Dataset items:
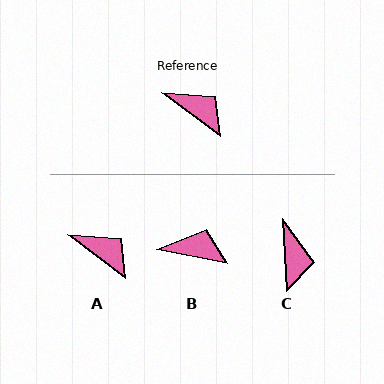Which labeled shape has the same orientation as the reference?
A.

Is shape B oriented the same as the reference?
No, it is off by about 26 degrees.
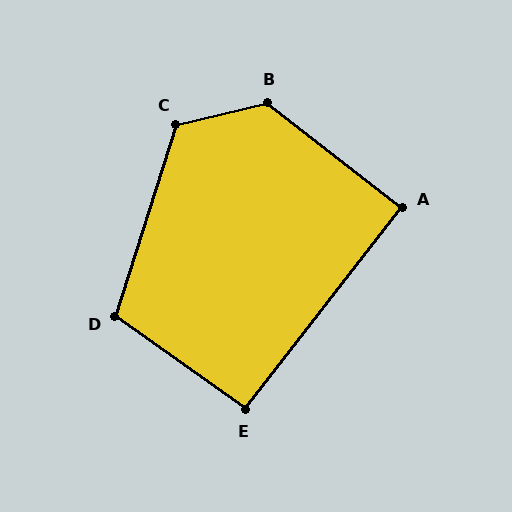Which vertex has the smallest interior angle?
A, at approximately 90 degrees.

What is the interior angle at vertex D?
Approximately 108 degrees (obtuse).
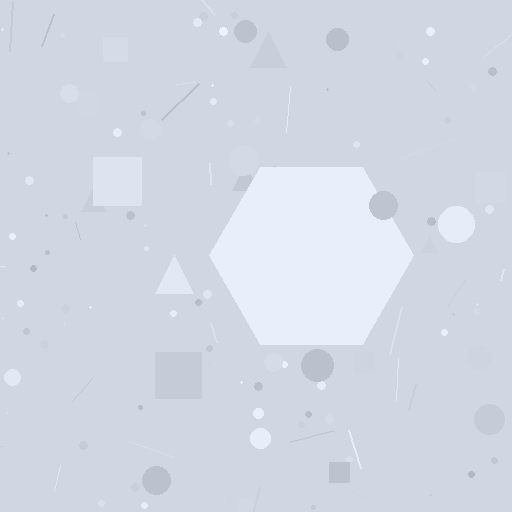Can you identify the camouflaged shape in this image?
The camouflaged shape is a hexagon.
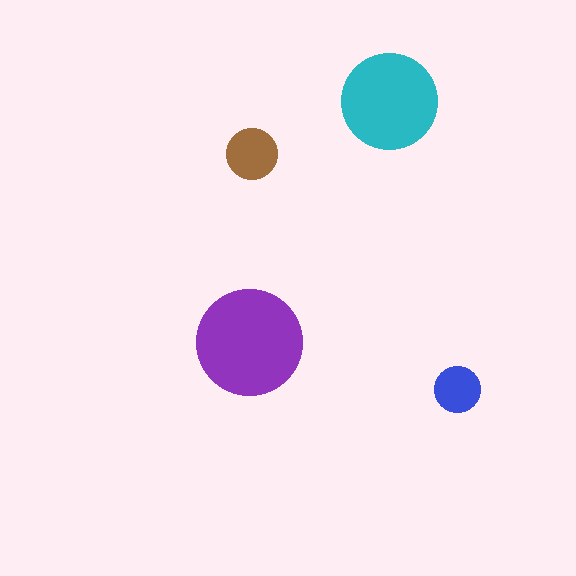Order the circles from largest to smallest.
the purple one, the cyan one, the brown one, the blue one.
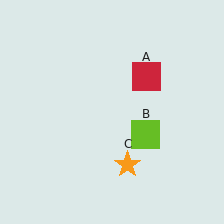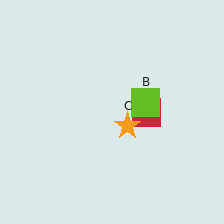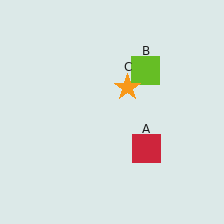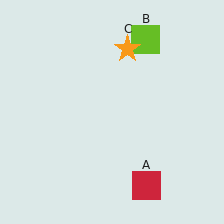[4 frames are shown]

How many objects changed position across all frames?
3 objects changed position: red square (object A), lime square (object B), orange star (object C).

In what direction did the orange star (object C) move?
The orange star (object C) moved up.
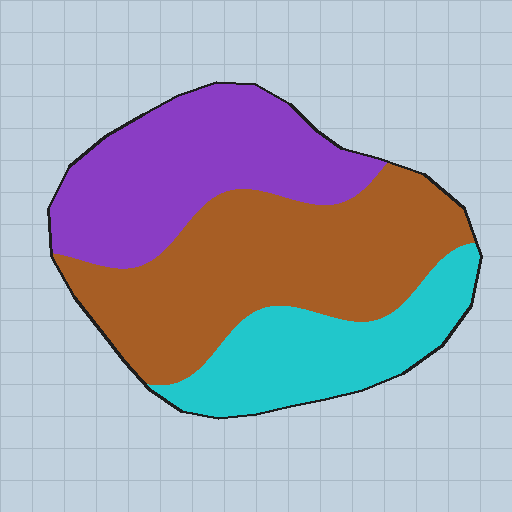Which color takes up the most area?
Brown, at roughly 45%.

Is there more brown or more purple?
Brown.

Directive: Beginning at the line that contains "In what direction", retype each line of the data above through the very last one. Do not retype the pictures.

Response to this exercise:
In what direction did the orange star (object C) move?
The orange star (object C) moved up.
Which color takes up the most area?
Brown, at roughly 45%.

Is there more brown or more purple?
Brown.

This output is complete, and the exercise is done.